#### Work instructions:
Would you return the run of lines that starts at the one with "How many sides does the implied figure have?" and ends at the one with "Is the red pentagon above the pink square?", ends included, exactly as written and without the images?

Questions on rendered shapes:

+ + + +

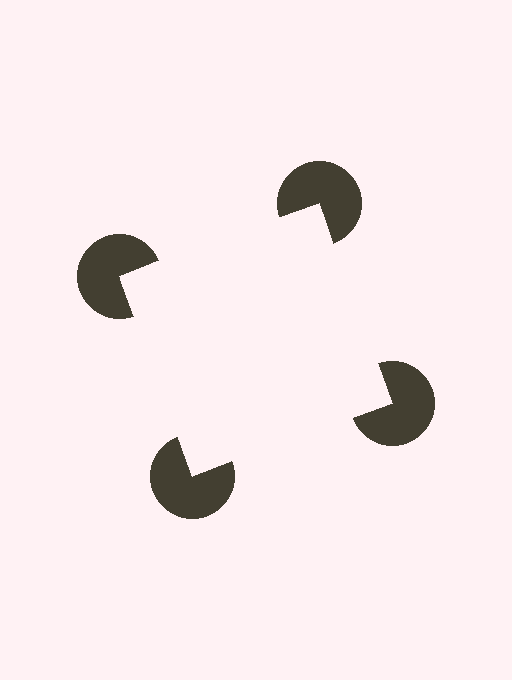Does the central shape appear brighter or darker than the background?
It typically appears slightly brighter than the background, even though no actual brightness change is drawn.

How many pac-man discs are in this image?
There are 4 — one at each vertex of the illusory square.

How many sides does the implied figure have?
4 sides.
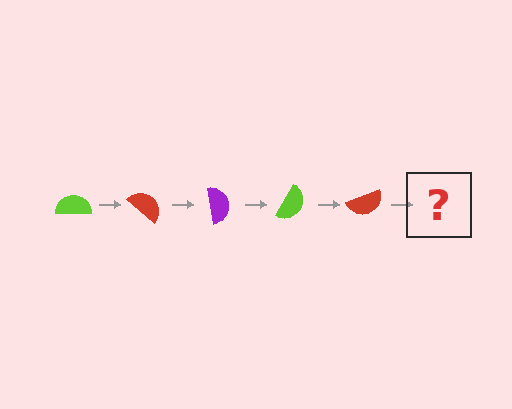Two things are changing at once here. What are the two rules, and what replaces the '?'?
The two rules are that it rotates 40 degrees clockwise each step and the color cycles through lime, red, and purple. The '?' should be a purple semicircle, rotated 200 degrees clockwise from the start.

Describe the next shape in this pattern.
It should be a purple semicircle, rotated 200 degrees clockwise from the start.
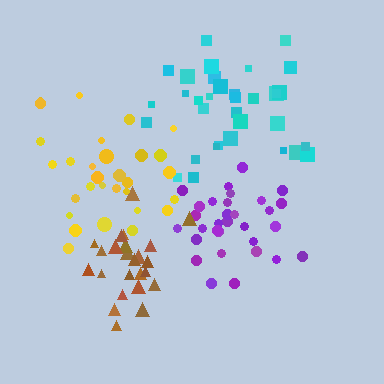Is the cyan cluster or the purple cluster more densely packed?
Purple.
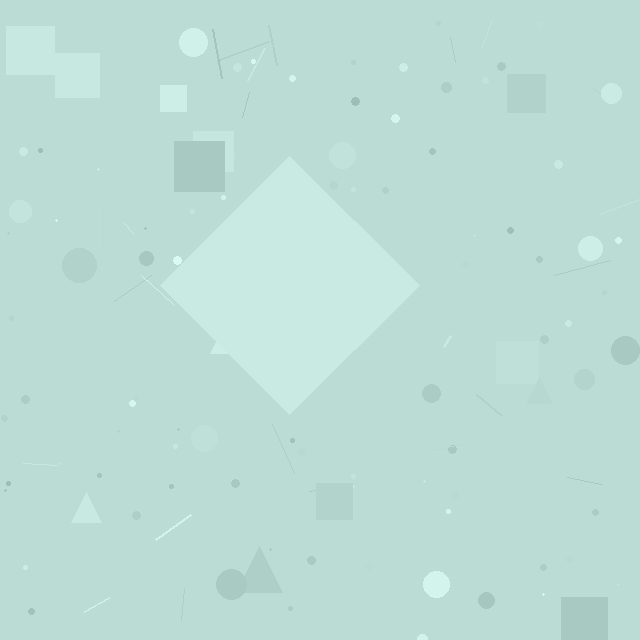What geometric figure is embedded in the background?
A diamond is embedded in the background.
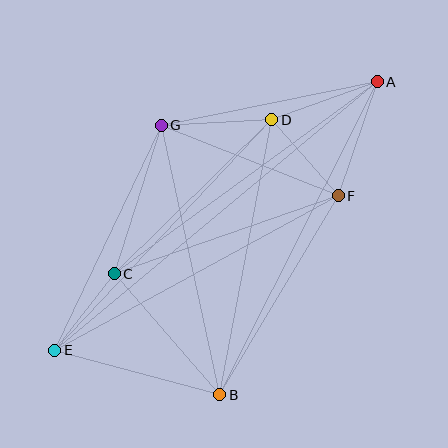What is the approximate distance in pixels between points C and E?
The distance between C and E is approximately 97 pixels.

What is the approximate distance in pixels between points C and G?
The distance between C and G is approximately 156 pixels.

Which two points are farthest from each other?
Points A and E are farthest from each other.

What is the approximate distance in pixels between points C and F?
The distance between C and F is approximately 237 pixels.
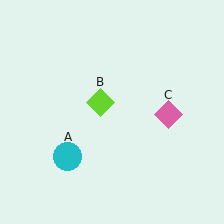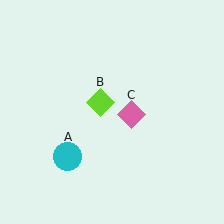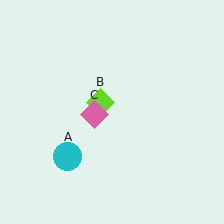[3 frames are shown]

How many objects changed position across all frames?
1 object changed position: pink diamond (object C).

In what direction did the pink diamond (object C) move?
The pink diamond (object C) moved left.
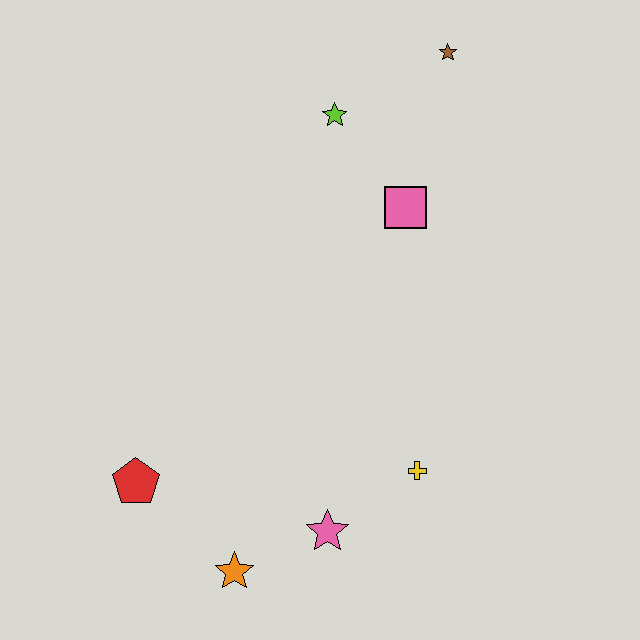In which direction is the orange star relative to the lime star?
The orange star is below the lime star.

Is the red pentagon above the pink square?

+ + + +

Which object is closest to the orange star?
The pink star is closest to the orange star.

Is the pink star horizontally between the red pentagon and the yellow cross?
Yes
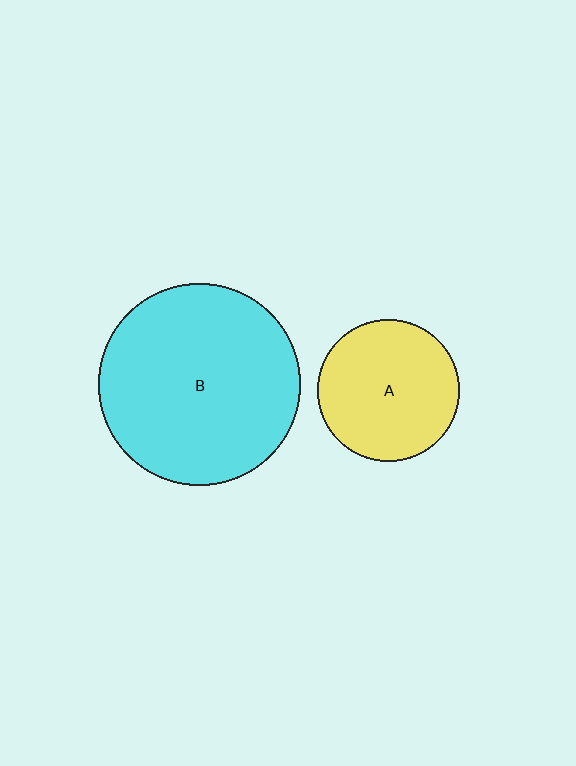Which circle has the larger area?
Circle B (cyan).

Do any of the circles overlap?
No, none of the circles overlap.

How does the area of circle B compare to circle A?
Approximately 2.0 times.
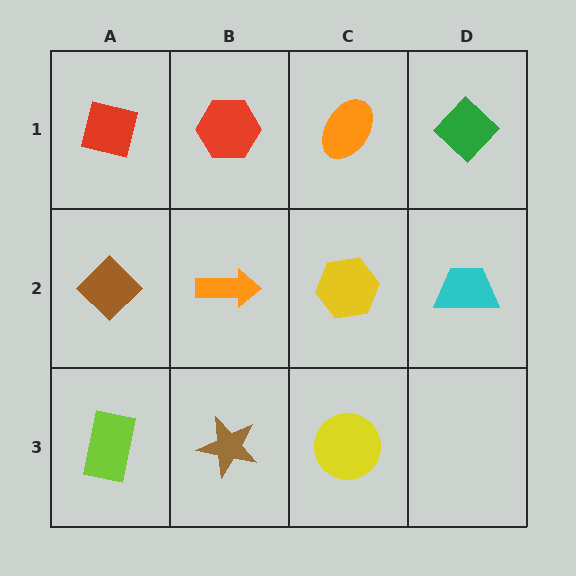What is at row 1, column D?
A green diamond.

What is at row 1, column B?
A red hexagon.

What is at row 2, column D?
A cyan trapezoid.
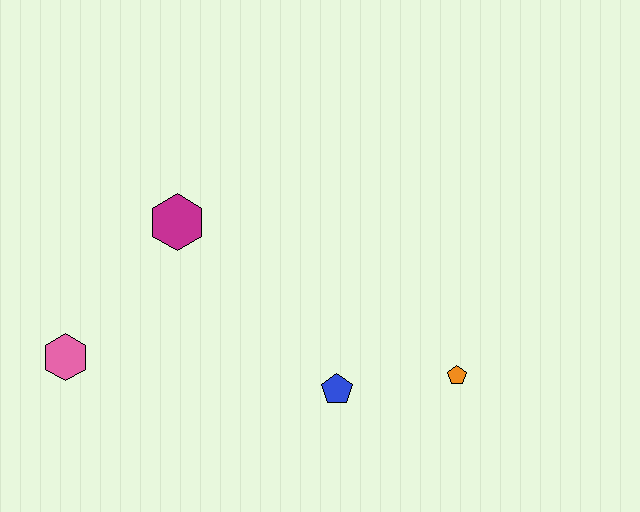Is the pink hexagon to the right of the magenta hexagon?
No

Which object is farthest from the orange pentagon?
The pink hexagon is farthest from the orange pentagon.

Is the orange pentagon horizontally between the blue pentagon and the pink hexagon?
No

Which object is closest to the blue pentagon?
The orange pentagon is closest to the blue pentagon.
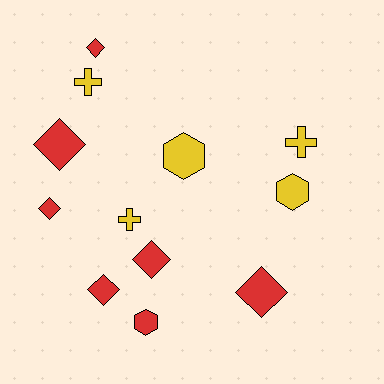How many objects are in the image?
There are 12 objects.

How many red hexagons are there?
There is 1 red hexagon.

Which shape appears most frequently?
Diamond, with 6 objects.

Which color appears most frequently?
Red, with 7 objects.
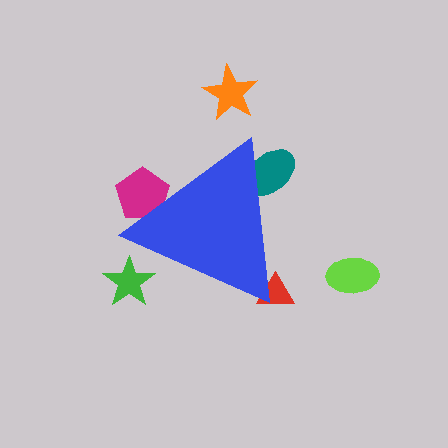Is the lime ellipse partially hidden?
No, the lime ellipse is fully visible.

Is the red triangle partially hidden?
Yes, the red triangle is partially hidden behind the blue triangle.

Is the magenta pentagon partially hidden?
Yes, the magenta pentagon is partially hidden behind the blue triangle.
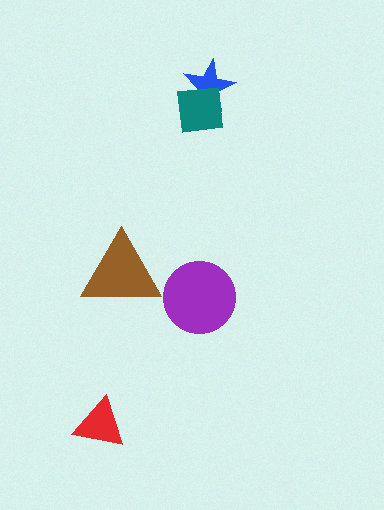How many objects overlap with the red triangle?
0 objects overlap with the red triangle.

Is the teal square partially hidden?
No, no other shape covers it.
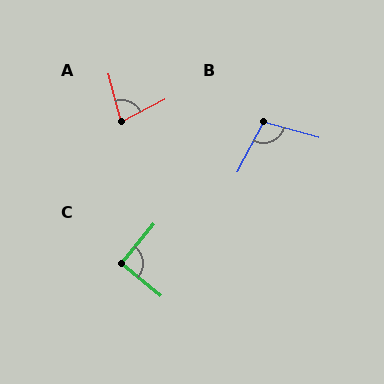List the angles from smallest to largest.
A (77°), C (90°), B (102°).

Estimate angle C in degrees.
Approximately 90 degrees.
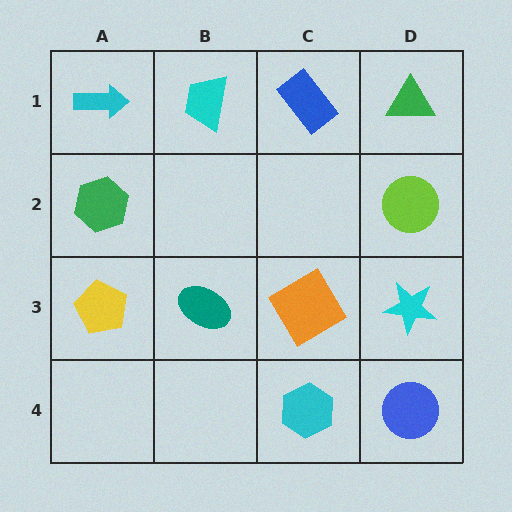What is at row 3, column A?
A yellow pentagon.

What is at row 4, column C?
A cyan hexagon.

+ + + +

#### Solved problem:
How many sides does the implied figure have?
4 sides.
Two things are changing at once here. What are the two rules, and what replaces the '?'?
The two rules are that it rotates 40 degrees clockwise each step and the color cycles through lime, red, and purple. The '?' should be a purple semicircle, rotated 200 degrees clockwise from the start.

Describe the next shape in this pattern.
It should be a purple semicircle, rotated 200 degrees clockwise from the start.
Is the cyan cluster or the purple cluster more densely packed?
Purple.
What geometric figure is embedded in the background?
A diamond is embedded in the background.
What is the approximate distance in pixels between points C and E?
The distance between C and E is approximately 97 pixels.

What is the approximate distance in pixels between points C and G?
The distance between C and G is approximately 156 pixels.

Which two points are farthest from each other?
Points A and E are farthest from each other.

What is the approximate distance in pixels between points C and F?
The distance between C and F is approximately 237 pixels.
[3 frames are shown]

How many objects changed position across all frames?
1 object changed position: pink diamond (object C).

In what direction did the pink diamond (object C) move?
The pink diamond (object C) moved left.
In which direction is the orange star relative to the lime star?
The orange star is below the lime star.

Is the red pentagon above the pink square?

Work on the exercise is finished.